Records from a collection:
--*--

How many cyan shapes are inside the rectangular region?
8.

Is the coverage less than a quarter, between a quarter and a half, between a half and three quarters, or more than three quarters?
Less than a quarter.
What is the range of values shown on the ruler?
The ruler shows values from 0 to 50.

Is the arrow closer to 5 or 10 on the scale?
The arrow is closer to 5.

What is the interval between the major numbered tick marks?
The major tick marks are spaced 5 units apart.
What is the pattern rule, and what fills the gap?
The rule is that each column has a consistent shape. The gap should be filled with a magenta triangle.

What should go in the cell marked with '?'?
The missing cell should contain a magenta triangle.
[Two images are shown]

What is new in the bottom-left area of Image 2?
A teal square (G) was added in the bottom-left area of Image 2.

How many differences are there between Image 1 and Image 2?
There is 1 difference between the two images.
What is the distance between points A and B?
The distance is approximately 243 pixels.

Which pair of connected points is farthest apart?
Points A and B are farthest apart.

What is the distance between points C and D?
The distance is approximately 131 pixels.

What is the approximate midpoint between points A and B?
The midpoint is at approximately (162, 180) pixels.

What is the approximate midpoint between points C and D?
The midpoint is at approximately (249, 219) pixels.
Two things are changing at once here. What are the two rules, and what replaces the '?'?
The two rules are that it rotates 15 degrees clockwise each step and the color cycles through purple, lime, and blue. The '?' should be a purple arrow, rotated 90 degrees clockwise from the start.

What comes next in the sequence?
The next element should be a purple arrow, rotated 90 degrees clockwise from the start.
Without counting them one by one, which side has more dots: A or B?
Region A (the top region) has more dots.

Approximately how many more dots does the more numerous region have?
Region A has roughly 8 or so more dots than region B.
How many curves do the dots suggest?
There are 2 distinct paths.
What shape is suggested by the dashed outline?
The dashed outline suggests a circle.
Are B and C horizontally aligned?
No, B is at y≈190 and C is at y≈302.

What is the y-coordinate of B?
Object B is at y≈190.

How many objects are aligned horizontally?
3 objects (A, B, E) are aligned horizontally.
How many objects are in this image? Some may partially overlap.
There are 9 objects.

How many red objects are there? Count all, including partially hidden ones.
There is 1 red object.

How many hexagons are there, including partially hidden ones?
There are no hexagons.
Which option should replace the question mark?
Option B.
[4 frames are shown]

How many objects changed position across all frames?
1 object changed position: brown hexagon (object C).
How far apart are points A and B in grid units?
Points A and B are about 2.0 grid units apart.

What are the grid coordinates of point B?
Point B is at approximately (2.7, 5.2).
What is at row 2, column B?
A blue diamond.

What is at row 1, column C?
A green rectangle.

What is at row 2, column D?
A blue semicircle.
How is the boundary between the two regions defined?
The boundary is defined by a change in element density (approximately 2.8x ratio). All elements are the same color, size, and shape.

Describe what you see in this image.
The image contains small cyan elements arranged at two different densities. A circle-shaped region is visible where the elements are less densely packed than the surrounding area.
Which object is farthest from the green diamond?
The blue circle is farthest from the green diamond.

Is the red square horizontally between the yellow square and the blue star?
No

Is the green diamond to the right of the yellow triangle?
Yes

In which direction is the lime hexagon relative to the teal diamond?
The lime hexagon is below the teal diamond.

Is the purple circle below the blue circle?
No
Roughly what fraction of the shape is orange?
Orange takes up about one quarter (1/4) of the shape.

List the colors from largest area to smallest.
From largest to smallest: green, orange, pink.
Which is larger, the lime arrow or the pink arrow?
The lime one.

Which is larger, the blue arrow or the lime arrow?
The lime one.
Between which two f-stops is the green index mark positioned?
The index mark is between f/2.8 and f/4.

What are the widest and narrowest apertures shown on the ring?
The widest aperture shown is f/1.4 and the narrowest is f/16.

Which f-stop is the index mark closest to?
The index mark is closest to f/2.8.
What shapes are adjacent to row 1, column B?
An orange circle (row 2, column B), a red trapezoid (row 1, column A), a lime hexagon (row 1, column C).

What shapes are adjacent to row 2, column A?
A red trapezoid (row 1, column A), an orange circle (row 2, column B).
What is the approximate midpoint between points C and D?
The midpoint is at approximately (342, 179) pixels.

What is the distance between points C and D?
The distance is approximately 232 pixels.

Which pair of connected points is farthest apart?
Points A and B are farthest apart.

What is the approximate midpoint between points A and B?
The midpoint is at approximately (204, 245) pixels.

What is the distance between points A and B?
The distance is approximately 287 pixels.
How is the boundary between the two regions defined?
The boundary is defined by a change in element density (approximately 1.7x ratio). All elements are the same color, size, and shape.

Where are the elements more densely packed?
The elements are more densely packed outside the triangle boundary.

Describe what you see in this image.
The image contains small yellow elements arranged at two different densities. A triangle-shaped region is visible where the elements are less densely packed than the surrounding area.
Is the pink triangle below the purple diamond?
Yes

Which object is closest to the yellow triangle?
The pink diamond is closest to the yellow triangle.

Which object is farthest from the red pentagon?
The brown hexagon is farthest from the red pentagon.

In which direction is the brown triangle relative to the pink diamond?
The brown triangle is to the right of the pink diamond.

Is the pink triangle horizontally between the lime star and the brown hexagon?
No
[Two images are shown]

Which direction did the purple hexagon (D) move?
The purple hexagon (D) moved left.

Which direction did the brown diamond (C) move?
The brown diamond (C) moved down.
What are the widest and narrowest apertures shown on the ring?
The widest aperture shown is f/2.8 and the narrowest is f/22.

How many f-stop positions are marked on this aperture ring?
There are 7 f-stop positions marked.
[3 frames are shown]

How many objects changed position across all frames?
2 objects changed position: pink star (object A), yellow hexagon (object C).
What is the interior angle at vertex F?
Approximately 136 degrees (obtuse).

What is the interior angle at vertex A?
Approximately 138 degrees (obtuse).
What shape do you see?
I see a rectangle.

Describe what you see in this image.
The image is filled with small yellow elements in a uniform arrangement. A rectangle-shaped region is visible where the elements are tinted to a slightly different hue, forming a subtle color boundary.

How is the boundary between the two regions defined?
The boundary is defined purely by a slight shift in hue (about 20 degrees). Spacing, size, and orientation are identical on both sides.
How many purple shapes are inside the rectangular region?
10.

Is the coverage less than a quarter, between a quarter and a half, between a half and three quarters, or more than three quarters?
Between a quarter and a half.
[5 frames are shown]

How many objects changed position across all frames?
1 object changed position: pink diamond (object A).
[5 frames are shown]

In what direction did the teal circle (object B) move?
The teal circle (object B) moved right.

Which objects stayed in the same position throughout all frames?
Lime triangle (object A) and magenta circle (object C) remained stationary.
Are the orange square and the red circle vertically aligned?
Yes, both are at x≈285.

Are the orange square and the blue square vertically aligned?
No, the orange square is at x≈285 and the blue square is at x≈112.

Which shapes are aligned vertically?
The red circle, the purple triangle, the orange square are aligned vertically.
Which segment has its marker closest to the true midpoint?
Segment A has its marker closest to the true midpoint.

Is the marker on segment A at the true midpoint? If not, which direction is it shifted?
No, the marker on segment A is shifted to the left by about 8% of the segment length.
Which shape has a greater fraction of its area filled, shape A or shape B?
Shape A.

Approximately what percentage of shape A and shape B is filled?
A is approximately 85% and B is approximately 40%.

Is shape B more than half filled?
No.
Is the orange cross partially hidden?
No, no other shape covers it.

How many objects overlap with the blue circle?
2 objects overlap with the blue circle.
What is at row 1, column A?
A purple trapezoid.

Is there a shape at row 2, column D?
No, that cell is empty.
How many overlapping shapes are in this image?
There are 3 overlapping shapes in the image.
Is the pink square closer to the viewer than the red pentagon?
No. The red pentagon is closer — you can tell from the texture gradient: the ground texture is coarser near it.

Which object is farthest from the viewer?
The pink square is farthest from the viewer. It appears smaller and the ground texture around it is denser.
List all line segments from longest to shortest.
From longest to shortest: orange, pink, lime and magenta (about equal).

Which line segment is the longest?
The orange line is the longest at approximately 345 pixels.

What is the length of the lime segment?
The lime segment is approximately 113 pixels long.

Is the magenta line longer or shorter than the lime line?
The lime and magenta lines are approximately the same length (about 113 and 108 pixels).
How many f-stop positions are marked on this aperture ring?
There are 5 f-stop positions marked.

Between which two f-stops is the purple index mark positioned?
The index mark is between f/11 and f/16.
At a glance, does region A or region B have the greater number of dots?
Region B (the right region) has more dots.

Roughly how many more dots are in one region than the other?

--*--

■ WHAT TO PRODUCE
Repeat exactly, and only, the lines from the line with "Is the magenta" through the end of the listing above, both ends included.

■ WRITTEN RESPONSE
Is the magenta line longer or shorter than the lime line?
The lime and magenta lines are approximately the same length (about 113 and 108 pixels).
How many f-stop positions are marked on this aperture ring?
There are 5 f-stop positions marked.

Between which two f-stops is the purple index mark positioned?
The index mark is between f/11 and f/16.
At a glance, does region A or region B have the greater number of dots?
Region B (the right region) has more dots.

Roughly how many more dots are in one region than the other?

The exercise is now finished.